Start of SUPPLIED INFORMATION
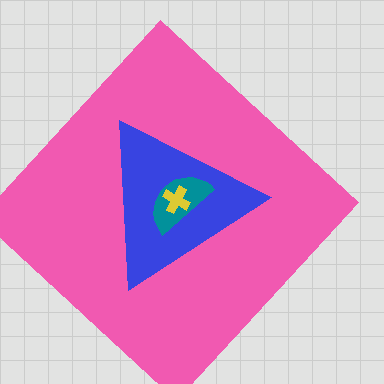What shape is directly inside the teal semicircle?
The yellow cross.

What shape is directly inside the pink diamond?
The blue triangle.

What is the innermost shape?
The yellow cross.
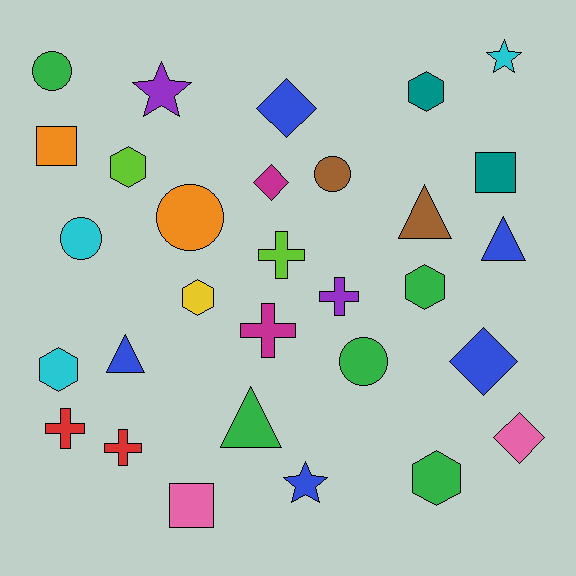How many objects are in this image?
There are 30 objects.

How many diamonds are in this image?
There are 4 diamonds.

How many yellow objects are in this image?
There is 1 yellow object.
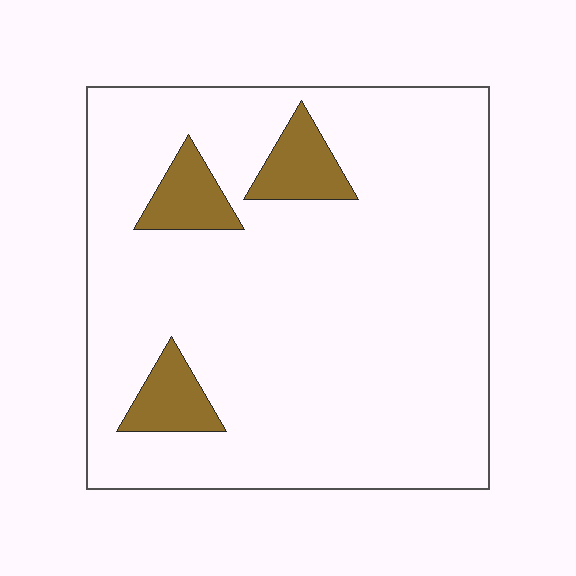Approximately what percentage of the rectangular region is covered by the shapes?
Approximately 10%.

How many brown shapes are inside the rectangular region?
3.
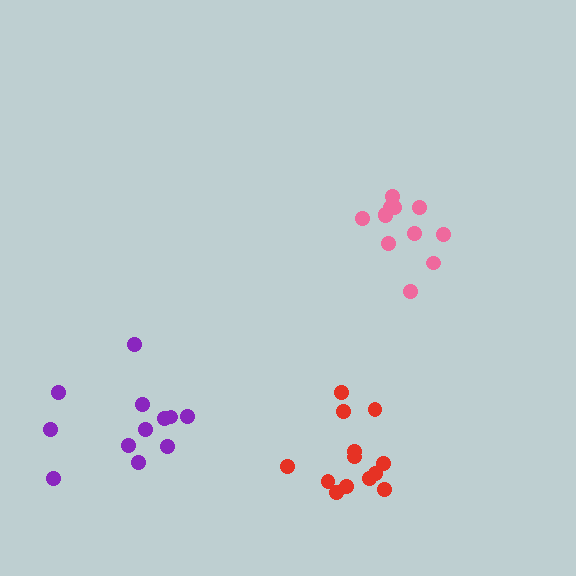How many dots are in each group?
Group 1: 13 dots, Group 2: 12 dots, Group 3: 13 dots (38 total).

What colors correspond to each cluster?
The clusters are colored: red, purple, pink.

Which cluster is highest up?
The pink cluster is topmost.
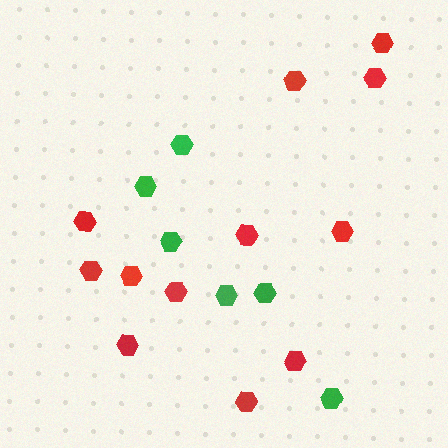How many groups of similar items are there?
There are 2 groups: one group of green hexagons (6) and one group of red hexagons (12).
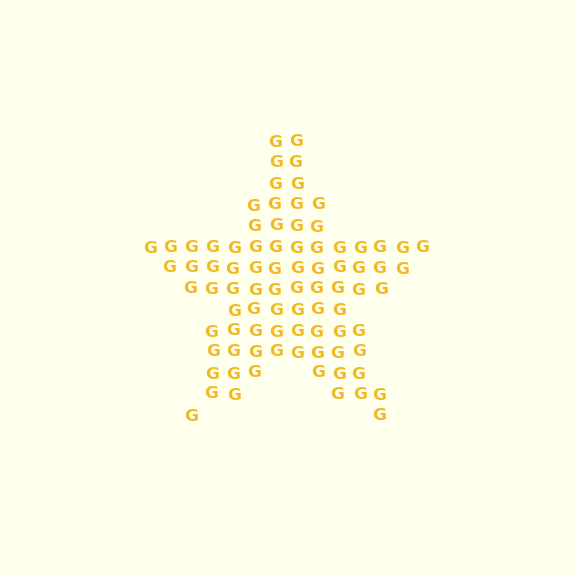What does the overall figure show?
The overall figure shows a star.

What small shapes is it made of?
It is made of small letter G's.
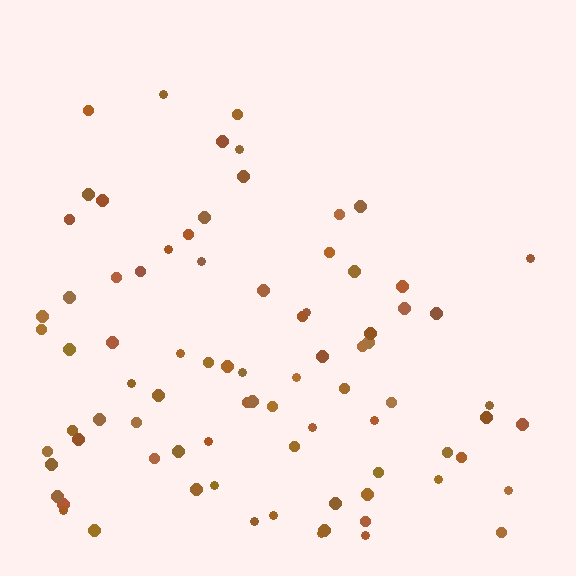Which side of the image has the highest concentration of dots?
The bottom.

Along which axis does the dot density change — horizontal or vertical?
Vertical.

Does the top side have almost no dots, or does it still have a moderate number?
Still a moderate number, just noticeably fewer than the bottom.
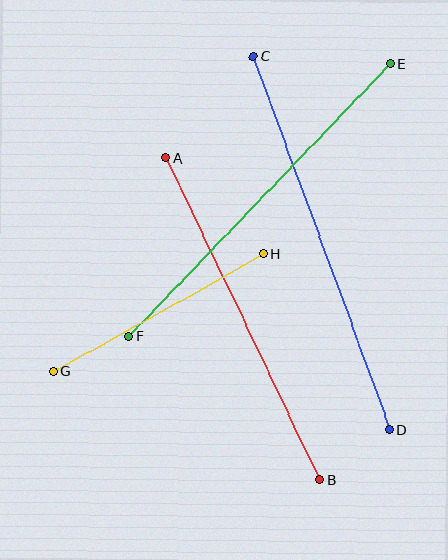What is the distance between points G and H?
The distance is approximately 241 pixels.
End of SUPPLIED INFORMATION
YOUR GOAL: Repeat the records above exactly, omitting every picture.

RESPONSE TO THIS TASK:
What shape is directly inside the teal semicircle?
The yellow cross.

What shape is directly inside the pink diamond?
The blue triangle.

What is the innermost shape?
The yellow cross.
How many objects are in this image?
There are 30 objects.

How many diamonds are in this image?
There are 4 diamonds.

How many yellow objects are in this image?
There is 1 yellow object.
Approximately what percentage of the rectangular region is covered by the shapes?
Approximately 10%.

How many brown shapes are inside the rectangular region?
3.
How many dots are in each group?
Group 1: 13 dots, Group 2: 12 dots, Group 3: 13 dots (38 total).

What colors correspond to each cluster?
The clusters are colored: red, purple, pink.

Which cluster is highest up?
The pink cluster is topmost.
How many groups of similar items are there?
There are 2 groups: one group of green hexagons (6) and one group of red hexagons (12).
What does the overall figure show?
The overall figure shows a star.

What small shapes is it made of?
It is made of small letter G's.
Which side of the image has the highest concentration of dots?
The bottom.

Along which axis does the dot density change — horizontal or vertical?
Vertical.

Does the top side have almost no dots, or does it still have a moderate number?
Still a moderate number, just noticeably fewer than the bottom.
What is the distance between points G and H?
The distance is approximately 241 pixels.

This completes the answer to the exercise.